*** Material to process ***

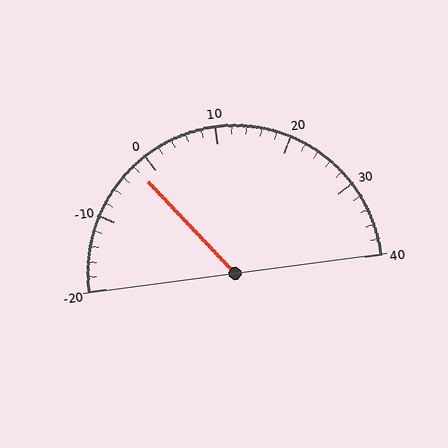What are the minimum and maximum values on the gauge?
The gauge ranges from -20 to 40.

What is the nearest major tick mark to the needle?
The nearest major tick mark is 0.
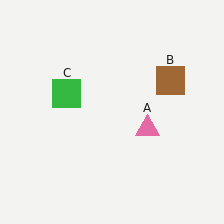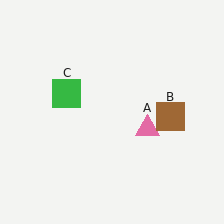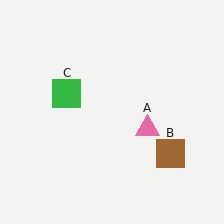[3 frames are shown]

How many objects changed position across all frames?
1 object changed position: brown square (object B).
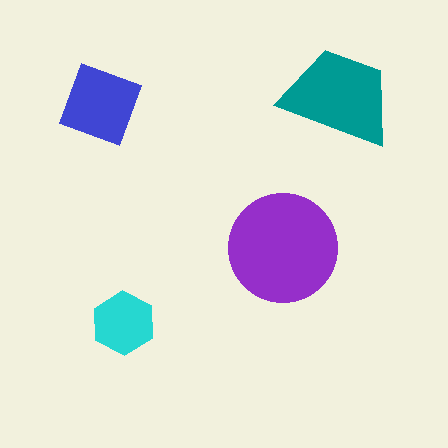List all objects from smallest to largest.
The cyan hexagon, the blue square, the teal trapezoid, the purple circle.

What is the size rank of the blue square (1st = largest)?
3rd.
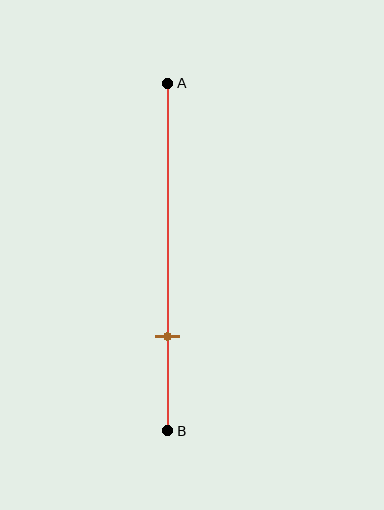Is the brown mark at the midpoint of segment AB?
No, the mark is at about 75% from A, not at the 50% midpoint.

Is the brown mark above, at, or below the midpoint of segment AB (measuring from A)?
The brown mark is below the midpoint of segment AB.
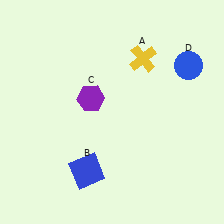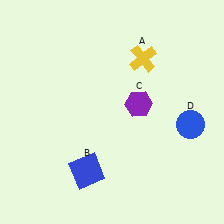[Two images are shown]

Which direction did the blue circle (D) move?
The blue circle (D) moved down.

***
*** Material to process ***

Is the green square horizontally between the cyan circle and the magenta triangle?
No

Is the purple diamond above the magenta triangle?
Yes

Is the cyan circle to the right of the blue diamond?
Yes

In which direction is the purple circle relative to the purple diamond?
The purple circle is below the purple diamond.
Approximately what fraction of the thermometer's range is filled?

***
*** Material to process ***

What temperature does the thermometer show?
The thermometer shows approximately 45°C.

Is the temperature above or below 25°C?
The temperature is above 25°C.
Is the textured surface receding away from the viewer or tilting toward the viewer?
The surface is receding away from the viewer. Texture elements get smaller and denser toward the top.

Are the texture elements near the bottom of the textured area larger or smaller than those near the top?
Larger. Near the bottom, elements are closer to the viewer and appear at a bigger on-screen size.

***

Look above and copy only the lines from the one holding "What are the" to the one holding "[3 frames are shown]", both included, exactly, minus the pictures.

Output of the exercise
What are the minimum and maximum values on the gauge?
The gauge ranges from -20 to 40.

What is the nearest major tick mark to the needle?
The nearest major tick mark is 0.
[3 frames are shown]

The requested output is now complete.